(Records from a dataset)

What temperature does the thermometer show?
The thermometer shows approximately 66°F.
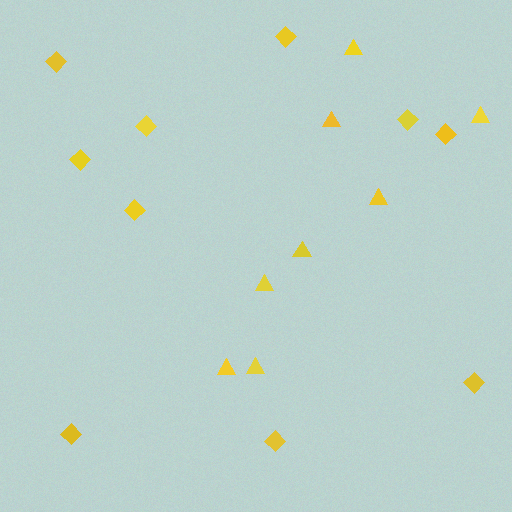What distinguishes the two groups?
There are 2 groups: one group of triangles (8) and one group of diamonds (10).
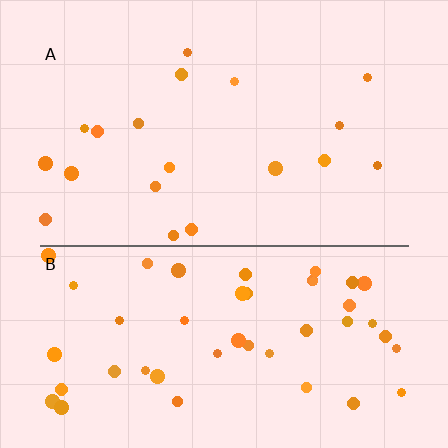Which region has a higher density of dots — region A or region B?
B (the bottom).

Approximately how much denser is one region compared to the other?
Approximately 2.5× — region B over region A.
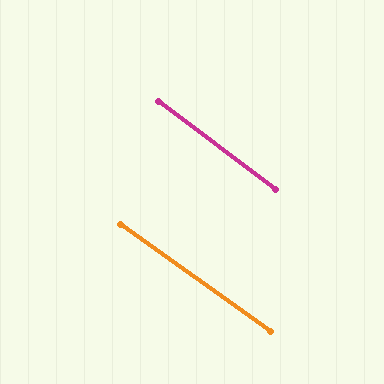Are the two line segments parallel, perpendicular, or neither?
Parallel — their directions differ by only 1.4°.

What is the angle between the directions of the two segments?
Approximately 1 degree.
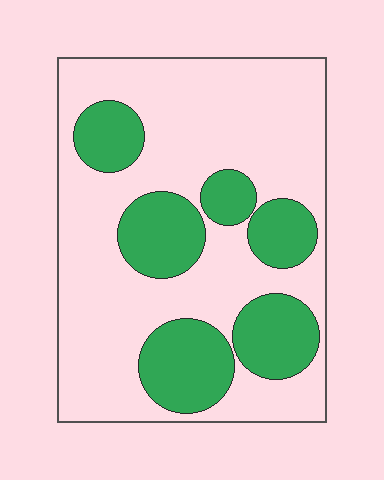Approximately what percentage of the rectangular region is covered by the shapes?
Approximately 30%.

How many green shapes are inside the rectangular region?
6.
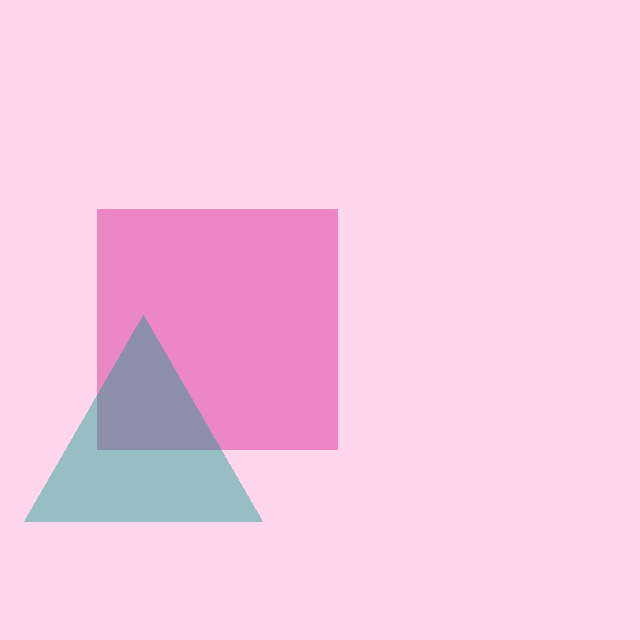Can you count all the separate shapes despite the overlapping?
Yes, there are 2 separate shapes.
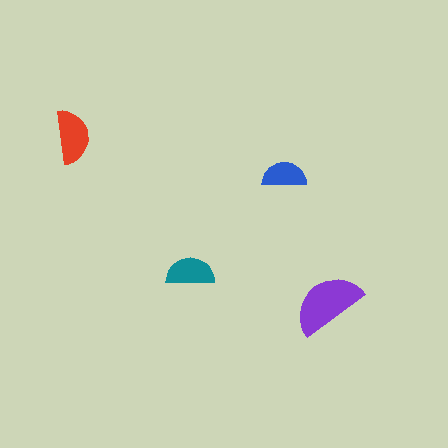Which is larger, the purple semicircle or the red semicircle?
The purple one.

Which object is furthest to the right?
The purple semicircle is rightmost.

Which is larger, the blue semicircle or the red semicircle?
The red one.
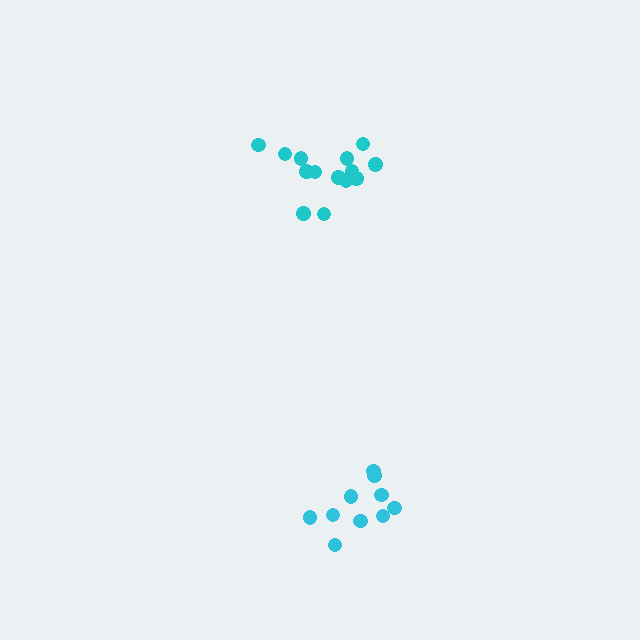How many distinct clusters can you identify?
There are 2 distinct clusters.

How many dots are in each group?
Group 1: 14 dots, Group 2: 10 dots (24 total).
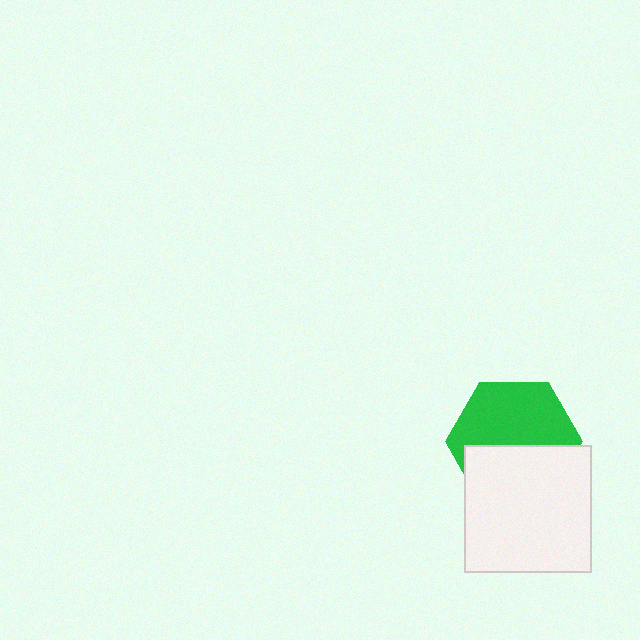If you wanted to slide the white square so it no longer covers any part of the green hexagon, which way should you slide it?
Slide it down — that is the most direct way to separate the two shapes.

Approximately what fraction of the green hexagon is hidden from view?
Roughly 44% of the green hexagon is hidden behind the white square.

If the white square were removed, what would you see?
You would see the complete green hexagon.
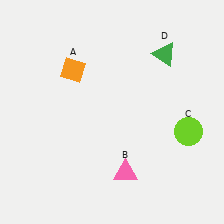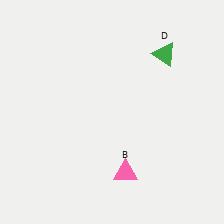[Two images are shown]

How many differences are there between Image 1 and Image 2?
There are 2 differences between the two images.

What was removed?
The lime circle (C), the orange diamond (A) were removed in Image 2.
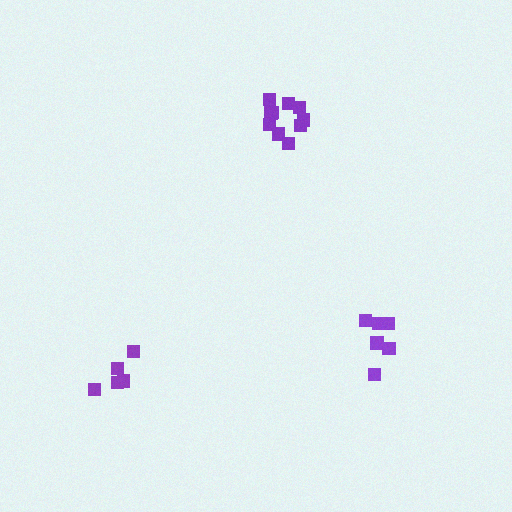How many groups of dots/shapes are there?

GIVEN EXERCISE: Excluding the pictures, reproduce every entry exactly as given.

EXERCISE OUTPUT:
What temperature does the thermometer show?
The thermometer shows approximately 66°F.
What distinguishes the two groups?
There are 2 groups: one group of triangles (8) and one group of diamonds (10).
Which region has a higher density of dots — region A or region B?
B (the bottom).

Approximately how much denser is one region compared to the other?
Approximately 2.5× — region B over region A.
Are the two line segments parallel, perpendicular, or neither?
Parallel — their directions differ by only 1.4°.

What is the angle between the directions of the two segments?
Approximately 1 degree.
Approximately what percentage of the rectangular region is covered by the shapes?
Approximately 30%.

How many green shapes are inside the rectangular region?
6.
Can you count all the separate shapes despite the overlapping?
Yes, there are 2 separate shapes.
Which is larger, the purple semicircle or the red semicircle?
The purple one.

Which object is furthest to the right?
The purple semicircle is rightmost.

Which is larger, the blue semicircle or the red semicircle?
The red one.
How many distinct clusters can you identify?
There are 2 distinct clusters.

How many dots are in each group?
Group 1: 14 dots, Group 2: 10 dots (24 total).
If you wanted to slide the white square so it no longer covers any part of the green hexagon, which way should you slide it?
Slide it down — that is the most direct way to separate the two shapes.

Approximately what fraction of the green hexagon is hidden from view?
Roughly 44% of the green hexagon is hidden behind the white square.

If the white square were removed, what would you see?
You would see the complete green hexagon.
[Two images are shown]

How many differences are there between Image 1 and Image 2?
There are 2 differences between the two images.

What was removed?
The lime circle (C), the orange diamond (A) were removed in Image 2.
How many groups of dots/shapes are there?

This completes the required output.